— BEGIN —
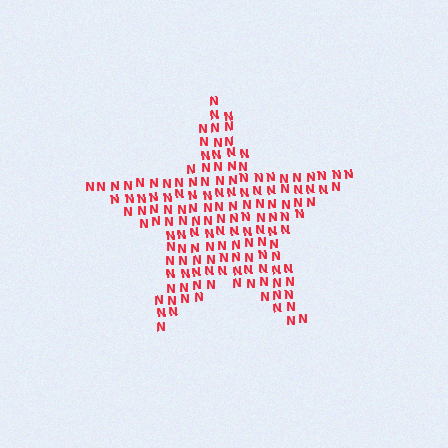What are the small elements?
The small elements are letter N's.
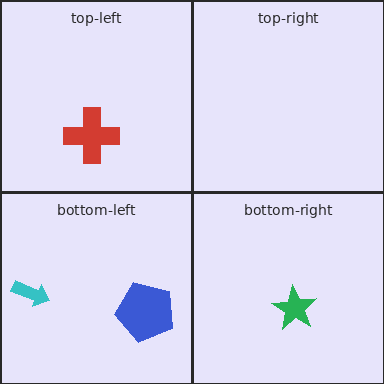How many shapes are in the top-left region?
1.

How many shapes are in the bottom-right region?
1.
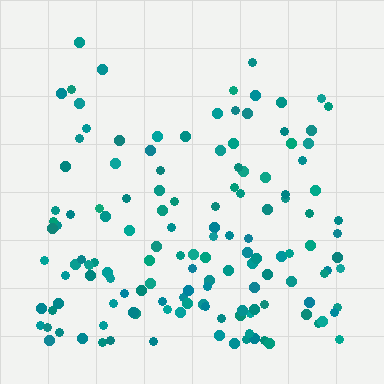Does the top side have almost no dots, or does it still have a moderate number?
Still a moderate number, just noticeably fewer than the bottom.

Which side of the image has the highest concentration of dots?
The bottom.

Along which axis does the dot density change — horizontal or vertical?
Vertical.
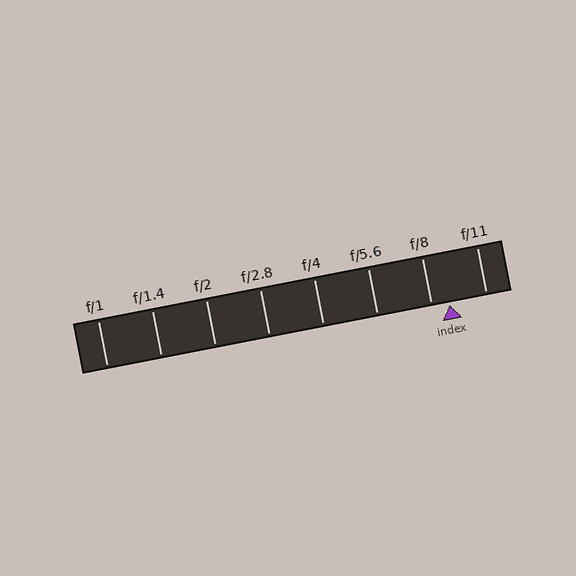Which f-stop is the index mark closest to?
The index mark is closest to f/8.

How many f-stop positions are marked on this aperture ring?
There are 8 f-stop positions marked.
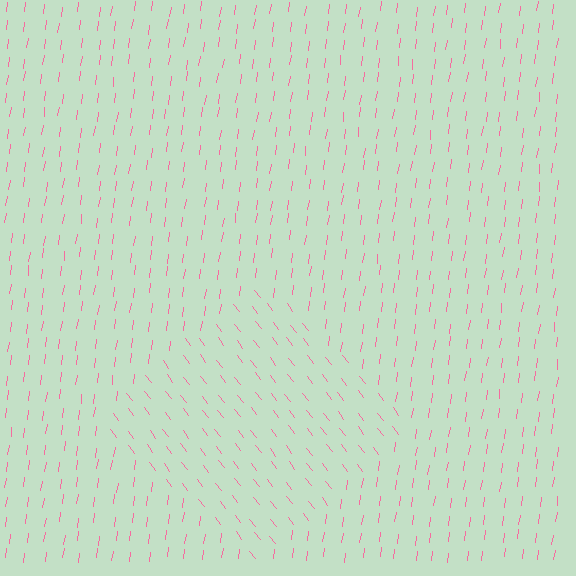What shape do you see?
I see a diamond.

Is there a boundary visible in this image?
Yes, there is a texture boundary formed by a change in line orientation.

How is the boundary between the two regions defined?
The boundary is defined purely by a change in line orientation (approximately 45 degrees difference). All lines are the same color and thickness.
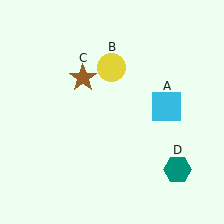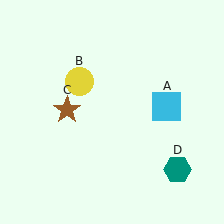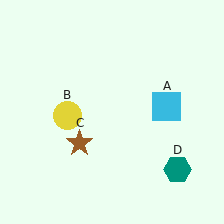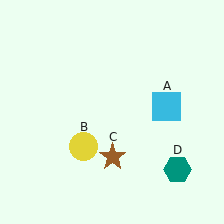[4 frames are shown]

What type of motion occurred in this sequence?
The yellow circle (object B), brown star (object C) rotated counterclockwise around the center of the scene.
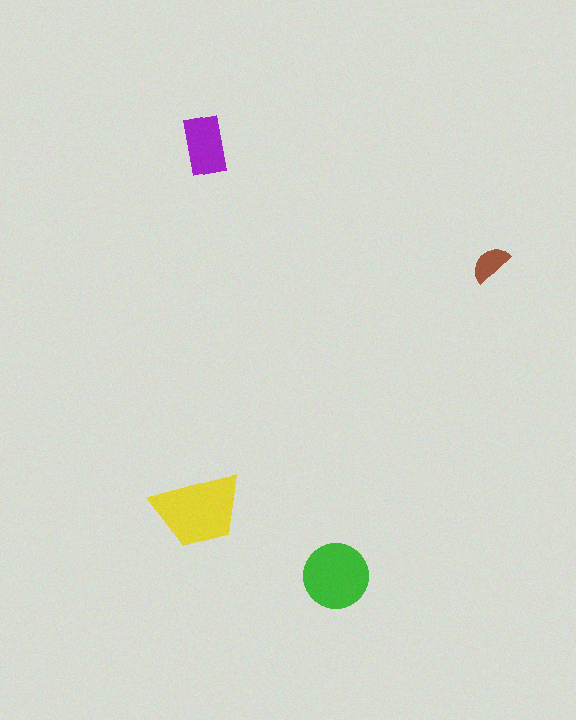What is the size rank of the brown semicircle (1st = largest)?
— END —
What to produce » Without the pictures, return all the records precisely as they stand.

Task output »
What are the small elements?
The small elements are letter N's.
How many shapes are in the top-left region?
1.

How many shapes are in the bottom-right region?
1.
Does the top side have almost no dots, or does it still have a moderate number?
Still a moderate number, just noticeably fewer than the bottom.

Which side of the image has the highest concentration of dots?
The bottom.

Along which axis does the dot density change — horizontal or vertical?
Vertical.
Which f-stop is the index mark closest to?
The index mark is closest to f/8.

How many f-stop positions are marked on this aperture ring?
There are 8 f-stop positions marked.
What shape do you see?
I see a diamond.

Is there a boundary visible in this image?
Yes, there is a texture boundary formed by a change in line orientation.

How is the boundary between the two regions defined?
The boundary is defined purely by a change in line orientation (approximately 45 degrees difference). All lines are the same color and thickness.
[4 frames are shown]

What type of motion occurred in this sequence?
The yellow circle (object B), brown star (object C) rotated counterclockwise around the center of the scene.
What is the size rank of the brown semicircle (1st = largest)?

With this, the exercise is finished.